:: Supplied entries ::
────────────────────

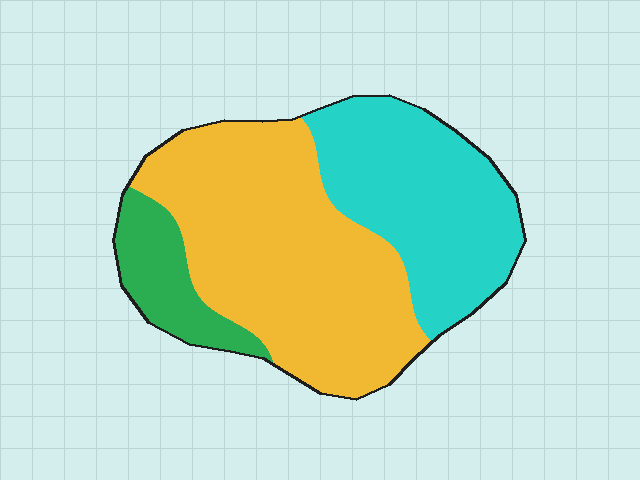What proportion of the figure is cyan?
Cyan covers around 35% of the figure.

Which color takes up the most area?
Yellow, at roughly 55%.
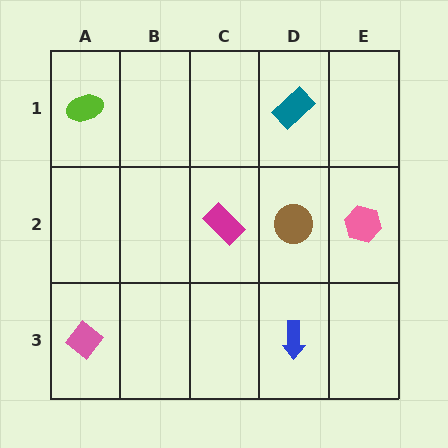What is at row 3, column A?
A pink diamond.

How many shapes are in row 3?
2 shapes.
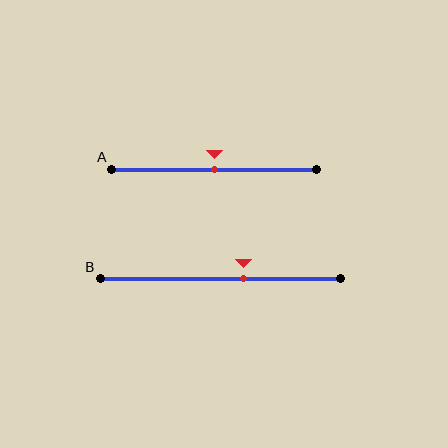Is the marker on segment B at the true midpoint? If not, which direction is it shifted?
No, the marker on segment B is shifted to the right by about 9% of the segment length.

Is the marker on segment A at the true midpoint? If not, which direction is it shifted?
Yes, the marker on segment A is at the true midpoint.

────────────────────

Each record above should come back exactly the same, only without its pictures.

:: Answer to this exercise ::
What proportion of the figure is cyan?
Cyan covers around 35% of the figure.

Which color takes up the most area?
Yellow, at roughly 55%.
What is at row 3, column A?
A pink diamond.

How many shapes are in row 3?
2 shapes.
Is the marker on segment B at the true midpoint? If not, which direction is it shifted?
No, the marker on segment B is shifted to the right by about 9% of the segment length.

Is the marker on segment A at the true midpoint? If not, which direction is it shifted?
Yes, the marker on segment A is at the true midpoint.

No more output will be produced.